Entries on shapes shown in images:
↓↓↓

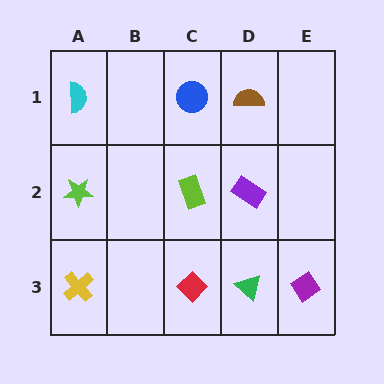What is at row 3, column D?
A green triangle.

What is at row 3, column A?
A yellow cross.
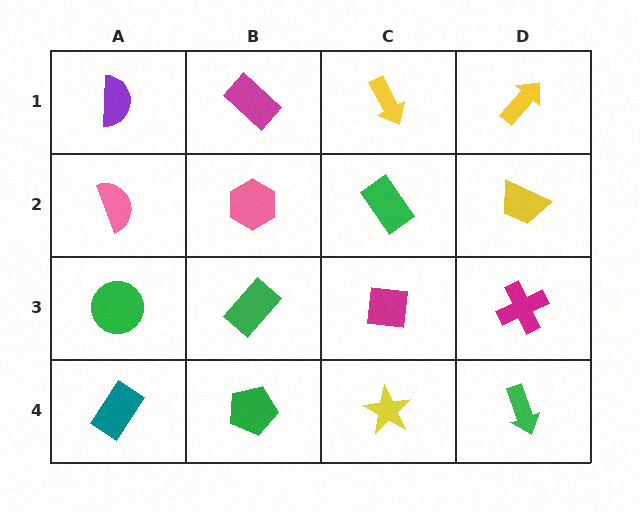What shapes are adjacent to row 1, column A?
A pink semicircle (row 2, column A), a magenta rectangle (row 1, column B).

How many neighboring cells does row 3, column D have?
3.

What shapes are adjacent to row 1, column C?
A green rectangle (row 2, column C), a magenta rectangle (row 1, column B), a yellow arrow (row 1, column D).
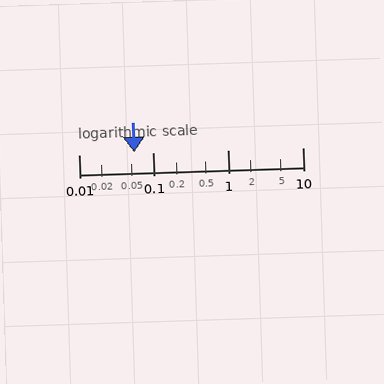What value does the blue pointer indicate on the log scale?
The pointer indicates approximately 0.055.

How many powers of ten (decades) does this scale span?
The scale spans 3 decades, from 0.01 to 10.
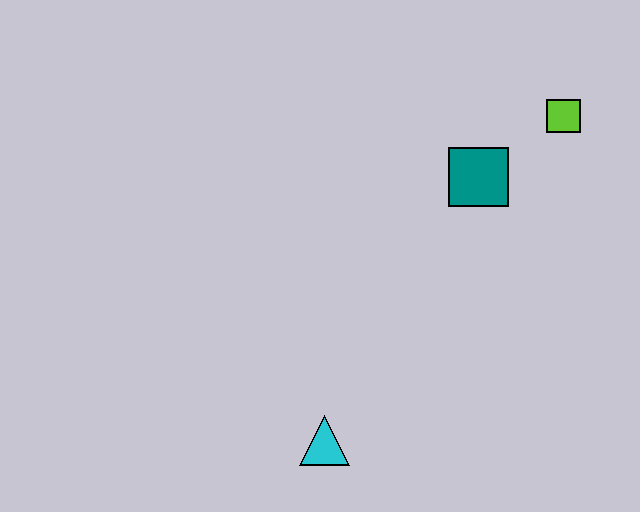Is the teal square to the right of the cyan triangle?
Yes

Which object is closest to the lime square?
The teal square is closest to the lime square.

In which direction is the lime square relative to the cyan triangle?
The lime square is above the cyan triangle.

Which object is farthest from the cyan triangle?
The lime square is farthest from the cyan triangle.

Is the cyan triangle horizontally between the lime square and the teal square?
No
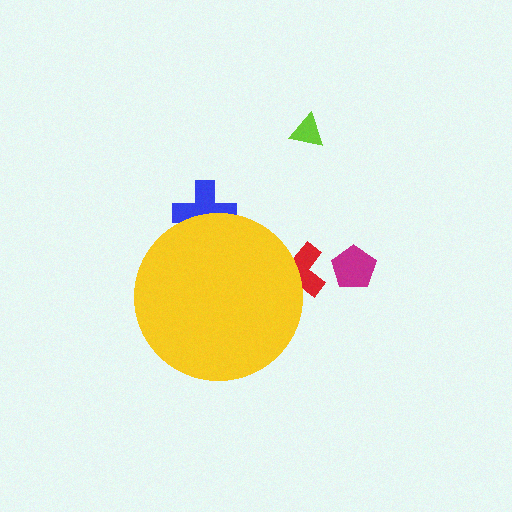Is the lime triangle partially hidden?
No, the lime triangle is fully visible.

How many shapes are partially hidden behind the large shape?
2 shapes are partially hidden.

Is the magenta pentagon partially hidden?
No, the magenta pentagon is fully visible.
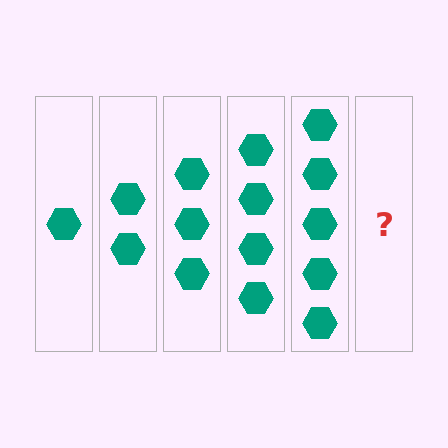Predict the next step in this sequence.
The next step is 6 hexagons.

↑↑↑

* Work task *
Leave out every picture and copy verbatim the lines running from the line containing "How many powers" through the final line of the data.

* Answer box *
How many powers of ten (decades) does this scale span?
The scale spans 3 decades, from 0.01 to 10.
Is the teal square to the right of the cyan triangle?
Yes

Which object is closest to the lime square?
The teal square is closest to the lime square.

In which direction is the lime square relative to the cyan triangle?
The lime square is above the cyan triangle.

Which object is farthest from the cyan triangle?
The lime square is farthest from the cyan triangle.

Is the cyan triangle horizontally between the lime square and the teal square?
No
Is the lime triangle partially hidden?
No, the lime triangle is fully visible.

How many shapes are partially hidden behind the large shape?
2 shapes are partially hidden.

Is the magenta pentagon partially hidden?
No, the magenta pentagon is fully visible.
Predict the next step in this sequence.
The next step is 6 hexagons.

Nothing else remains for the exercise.